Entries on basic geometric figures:
______

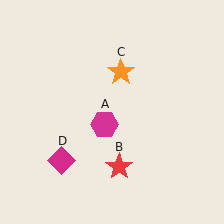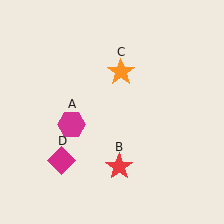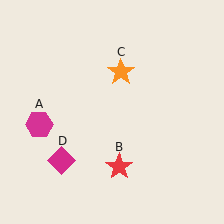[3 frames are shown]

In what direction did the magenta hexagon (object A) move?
The magenta hexagon (object A) moved left.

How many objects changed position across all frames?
1 object changed position: magenta hexagon (object A).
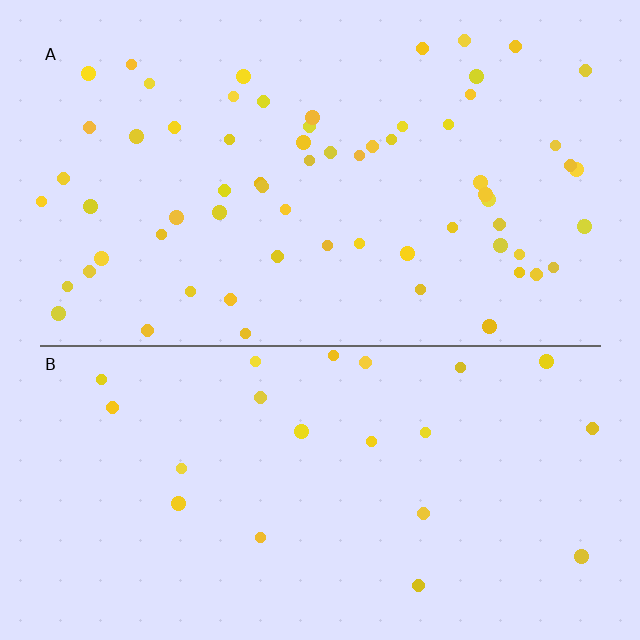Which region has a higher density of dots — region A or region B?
A (the top).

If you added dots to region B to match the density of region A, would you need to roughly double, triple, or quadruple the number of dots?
Approximately triple.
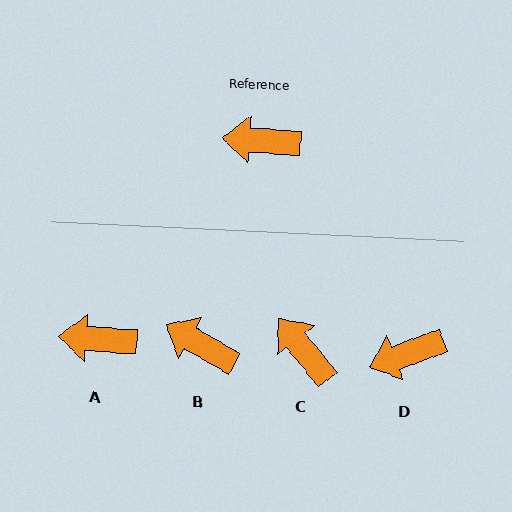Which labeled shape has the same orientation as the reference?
A.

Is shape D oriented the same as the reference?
No, it is off by about 25 degrees.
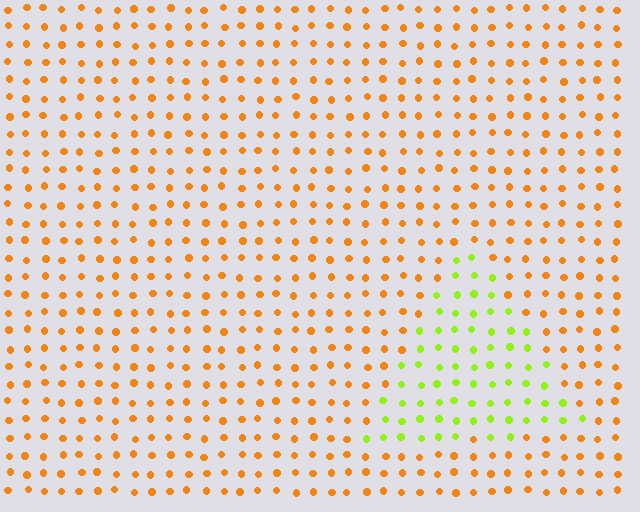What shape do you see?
I see a triangle.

______

Aim of the exercise
Take the records above and transcribe them exactly, dropping every picture.

Correct output
[3 frames are shown]

In what direction did the magenta hexagon (object A) move?
The magenta hexagon (object A) moved left.

How many objects changed position across all frames?
1 object changed position: magenta hexagon (object A).
Which region has a higher density of dots — region A or region B?
A (the top).

If you added dots to region B to match the density of region A, would you need to roughly double, triple, or quadruple the number of dots?
Approximately triple.
Which labeled shape has the same orientation as the reference?
A.

Is shape D oriented the same as the reference?
No, it is off by about 25 degrees.
What shape do you see?
I see a triangle.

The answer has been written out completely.